*Required work*
Start at the line holding "List all objects from largest to smallest.", stop at the line holding "[3 frames are shown]", and repeat those lines exactly, both ends included; skip the pictures.

START Available records

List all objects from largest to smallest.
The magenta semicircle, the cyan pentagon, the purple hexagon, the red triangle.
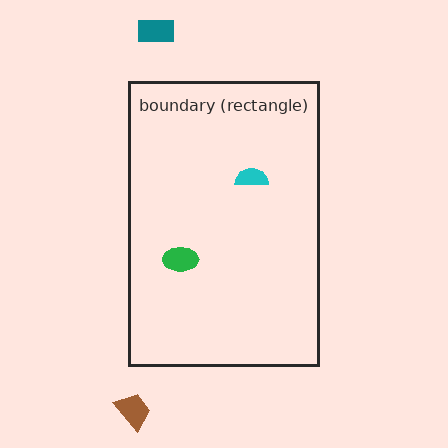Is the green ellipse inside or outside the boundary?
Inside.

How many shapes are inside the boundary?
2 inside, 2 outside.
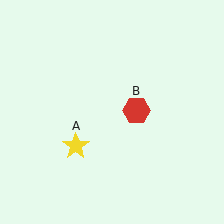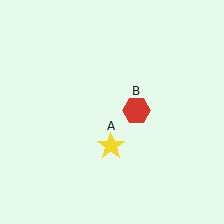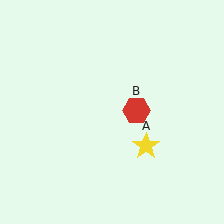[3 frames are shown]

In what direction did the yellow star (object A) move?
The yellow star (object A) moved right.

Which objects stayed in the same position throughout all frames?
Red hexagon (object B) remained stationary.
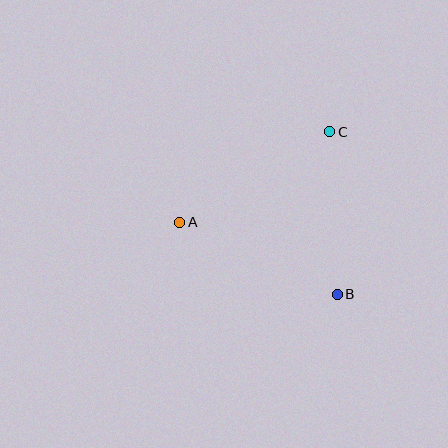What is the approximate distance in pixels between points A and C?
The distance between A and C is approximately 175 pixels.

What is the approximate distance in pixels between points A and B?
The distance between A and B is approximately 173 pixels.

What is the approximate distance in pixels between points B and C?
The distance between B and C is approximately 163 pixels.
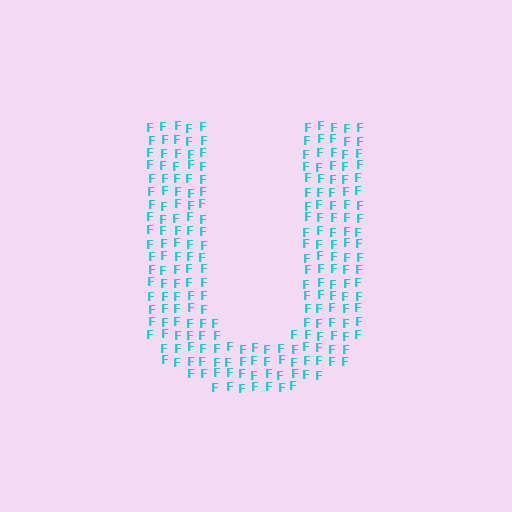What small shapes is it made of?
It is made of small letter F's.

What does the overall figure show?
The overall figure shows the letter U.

END Available records
START Available records

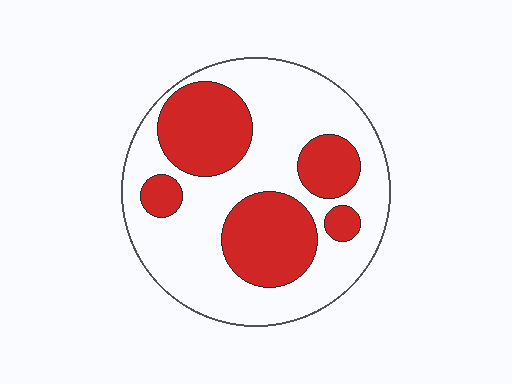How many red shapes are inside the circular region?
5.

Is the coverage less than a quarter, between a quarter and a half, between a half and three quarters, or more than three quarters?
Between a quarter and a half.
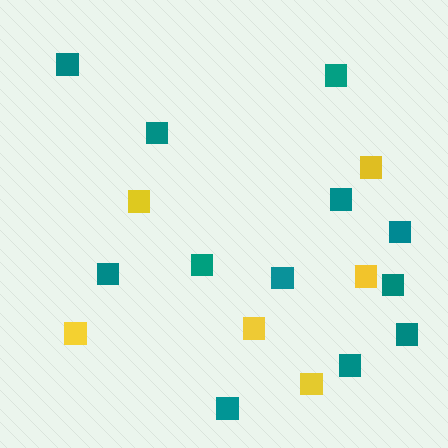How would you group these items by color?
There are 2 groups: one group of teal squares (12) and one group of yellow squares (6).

END Available records
START Available records

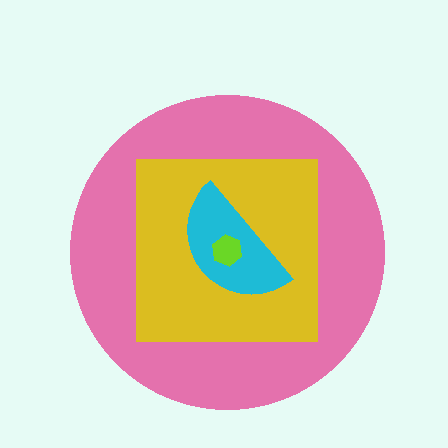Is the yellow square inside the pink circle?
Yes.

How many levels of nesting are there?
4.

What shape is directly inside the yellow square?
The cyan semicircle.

END Available records

*Exercise output*
List all objects from largest to smallest.
The magenta semicircle, the cyan pentagon, the purple hexagon, the red triangle.
Is the green ellipse inside or outside the boundary?
Inside.

How many shapes are inside the boundary?
2 inside, 2 outside.
[3 frames are shown]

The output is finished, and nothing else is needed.